**EXERCISE**
Write out the entire listing below exactly, with the pictures left out.

**Generated shape exercises**
>>>>

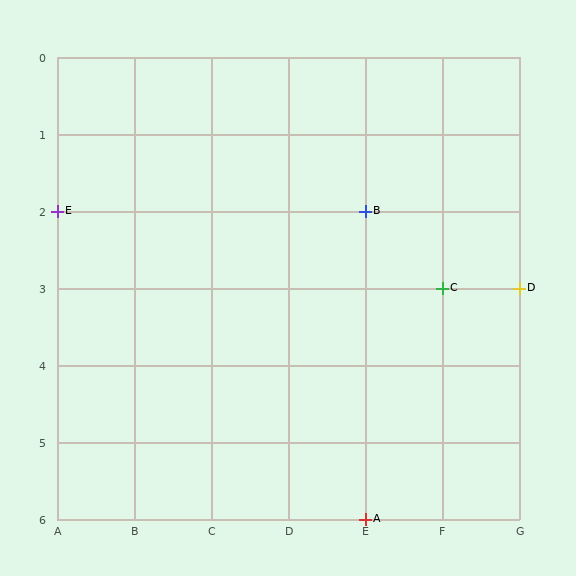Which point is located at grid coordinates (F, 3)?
Point C is at (F, 3).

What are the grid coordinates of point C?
Point C is at grid coordinates (F, 3).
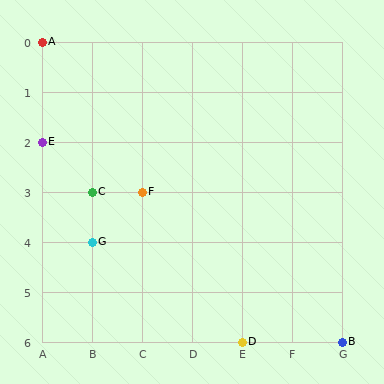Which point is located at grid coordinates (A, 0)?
Point A is at (A, 0).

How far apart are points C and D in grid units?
Points C and D are 3 columns and 3 rows apart (about 4.2 grid units diagonally).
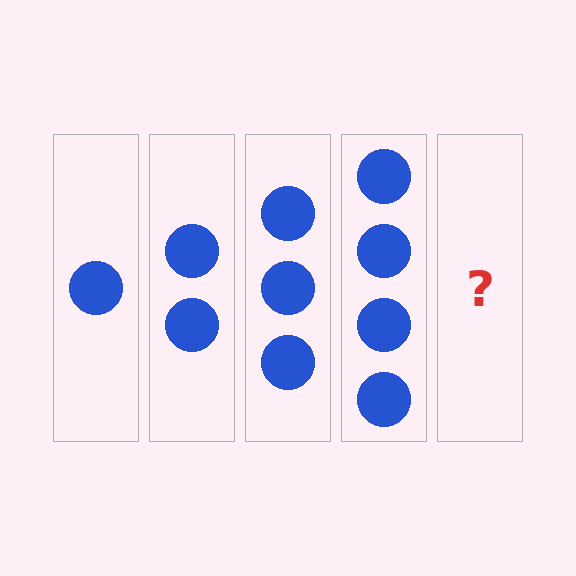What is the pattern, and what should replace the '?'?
The pattern is that each step adds one more circle. The '?' should be 5 circles.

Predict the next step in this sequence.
The next step is 5 circles.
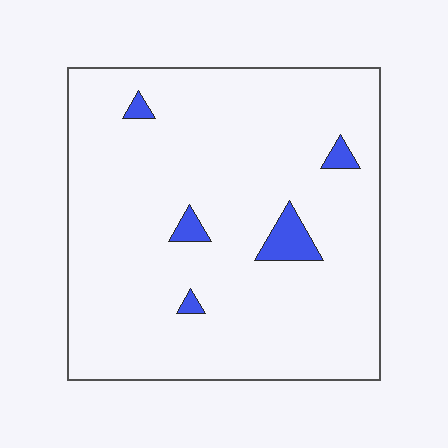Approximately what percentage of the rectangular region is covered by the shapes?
Approximately 5%.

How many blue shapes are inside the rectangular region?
5.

<<<<

**FULL SOLUTION**
Which point is located at grid coordinates (F, 3)?
Point C is at (F, 3).

What are the grid coordinates of point C?
Point C is at grid coordinates (F, 3).
Which point is located at grid coordinates (A, 0)?
Point A is at (A, 0).

How far apart are points C and D in grid units?
Points C and D are 3 columns and 3 rows apart (about 4.2 grid units diagonally).
What is the pattern, and what should replace the '?'?
The pattern is that each step adds one more circle. The '?' should be 5 circles.

Predict the next step in this sequence.
The next step is 5 circles.
Approximately what percentage of the rectangular region is covered by the shapes?
Approximately 5%.

How many blue shapes are inside the rectangular region?
5.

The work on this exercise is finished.